***** Input rows
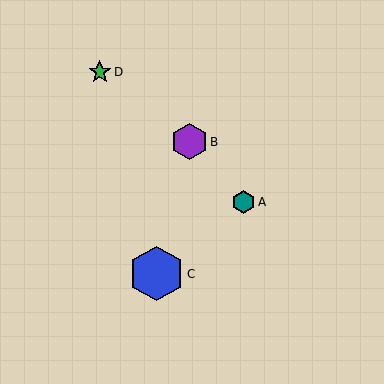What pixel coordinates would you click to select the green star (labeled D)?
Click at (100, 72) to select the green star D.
**********
***** Input rows
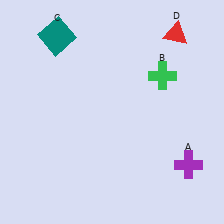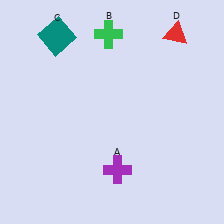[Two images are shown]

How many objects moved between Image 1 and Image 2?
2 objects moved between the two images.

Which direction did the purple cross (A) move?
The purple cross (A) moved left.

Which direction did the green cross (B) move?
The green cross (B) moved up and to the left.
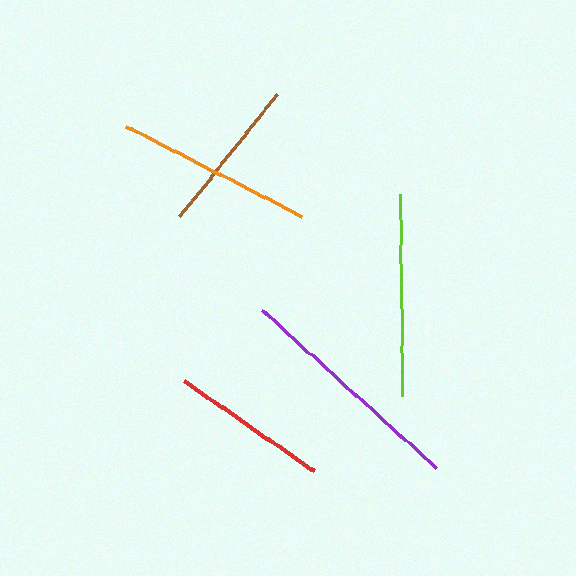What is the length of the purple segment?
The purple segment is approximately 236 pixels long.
**********
***** Input rows
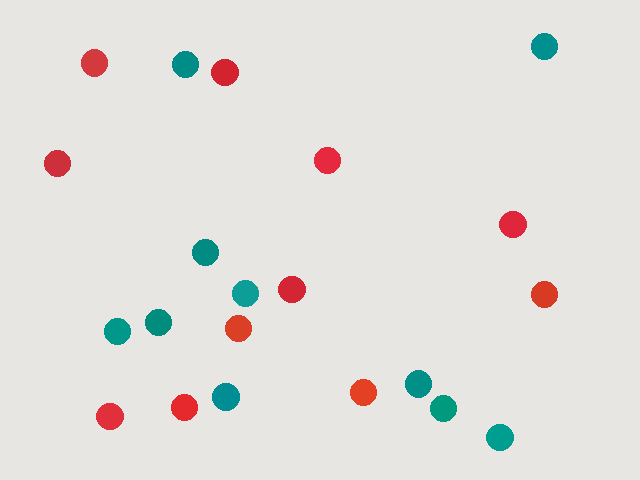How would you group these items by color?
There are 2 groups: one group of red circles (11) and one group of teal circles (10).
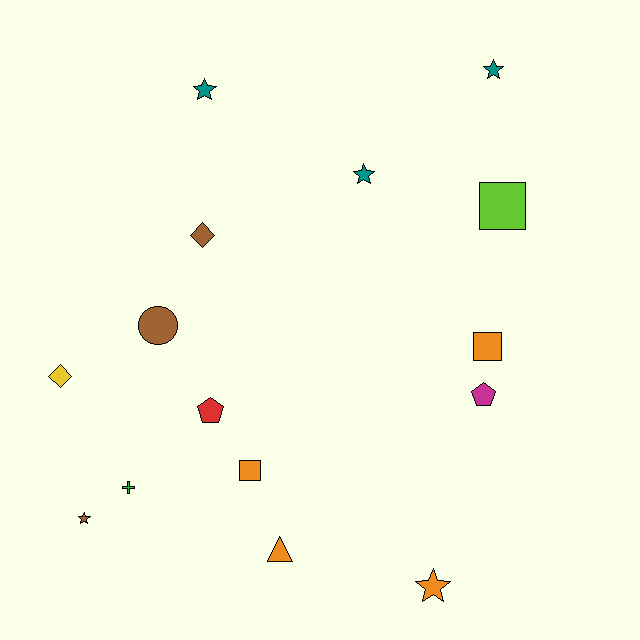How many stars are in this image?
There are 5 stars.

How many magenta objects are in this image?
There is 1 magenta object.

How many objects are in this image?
**********
* Instructions for the task *
Your task is to repeat exactly the lines from the one that contains "How many magenta objects are in this image?" through the one that contains "How many objects are in this image?", with both end lines included.

* Solution to this exercise *
How many magenta objects are in this image?
There is 1 magenta object.

How many objects are in this image?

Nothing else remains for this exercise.